++++ Entries shown ++++
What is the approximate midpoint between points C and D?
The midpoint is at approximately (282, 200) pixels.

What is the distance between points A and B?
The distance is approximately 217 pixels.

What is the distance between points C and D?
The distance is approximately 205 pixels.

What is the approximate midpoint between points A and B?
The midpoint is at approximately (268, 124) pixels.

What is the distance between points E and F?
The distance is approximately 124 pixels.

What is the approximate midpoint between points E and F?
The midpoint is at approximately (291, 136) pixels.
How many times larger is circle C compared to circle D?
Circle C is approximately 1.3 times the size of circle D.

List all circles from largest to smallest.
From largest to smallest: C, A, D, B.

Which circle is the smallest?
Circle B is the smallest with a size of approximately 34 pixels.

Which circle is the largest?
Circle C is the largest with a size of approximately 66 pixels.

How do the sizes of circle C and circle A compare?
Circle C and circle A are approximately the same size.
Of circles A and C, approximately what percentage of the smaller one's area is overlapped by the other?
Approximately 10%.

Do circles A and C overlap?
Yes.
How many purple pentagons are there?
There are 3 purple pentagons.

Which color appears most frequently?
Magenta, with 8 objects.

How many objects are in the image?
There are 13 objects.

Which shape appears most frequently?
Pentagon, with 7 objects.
++++
++++ Entries shown ++++
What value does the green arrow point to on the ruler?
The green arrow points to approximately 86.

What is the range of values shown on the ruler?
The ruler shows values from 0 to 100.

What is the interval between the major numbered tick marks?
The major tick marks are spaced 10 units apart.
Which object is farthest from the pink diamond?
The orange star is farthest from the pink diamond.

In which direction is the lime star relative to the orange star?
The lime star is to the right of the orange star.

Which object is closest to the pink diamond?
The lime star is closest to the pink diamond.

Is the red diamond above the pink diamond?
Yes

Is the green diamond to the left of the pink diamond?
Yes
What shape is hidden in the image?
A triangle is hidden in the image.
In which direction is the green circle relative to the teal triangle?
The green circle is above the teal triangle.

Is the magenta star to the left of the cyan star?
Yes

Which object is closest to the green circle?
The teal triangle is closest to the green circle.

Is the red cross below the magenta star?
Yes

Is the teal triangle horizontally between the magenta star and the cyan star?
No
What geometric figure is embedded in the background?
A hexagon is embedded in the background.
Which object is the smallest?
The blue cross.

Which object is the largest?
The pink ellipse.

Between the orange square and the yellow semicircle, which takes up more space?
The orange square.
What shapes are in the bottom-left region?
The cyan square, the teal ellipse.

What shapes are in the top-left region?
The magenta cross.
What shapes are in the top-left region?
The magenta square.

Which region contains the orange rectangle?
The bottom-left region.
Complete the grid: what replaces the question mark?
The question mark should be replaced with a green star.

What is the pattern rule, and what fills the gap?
++++
-- Task goal --
Using the entries above, give again exactly the lines from the line holding "What geometric figure" through the line holding "What is the pattern". Include both end lines and nothing else.

-- Exercise answer --
What geometric figure is embedded in the background?
A hexagon is embedded in the background.
Which object is the smallest?
The blue cross.

Which object is the largest?
The pink ellipse.

Between the orange square and the yellow semicircle, which takes up more space?
The orange square.
What shapes are in the bottom-left region?
The cyan square, the teal ellipse.

What shapes are in the top-left region?
The magenta cross.
What shapes are in the top-left region?
The magenta square.

Which region contains the orange rectangle?
The bottom-left region.
Complete the grid: what replaces the question mark?
The question mark should be replaced with a green star.

What is the pattern rule, and what fills the gap?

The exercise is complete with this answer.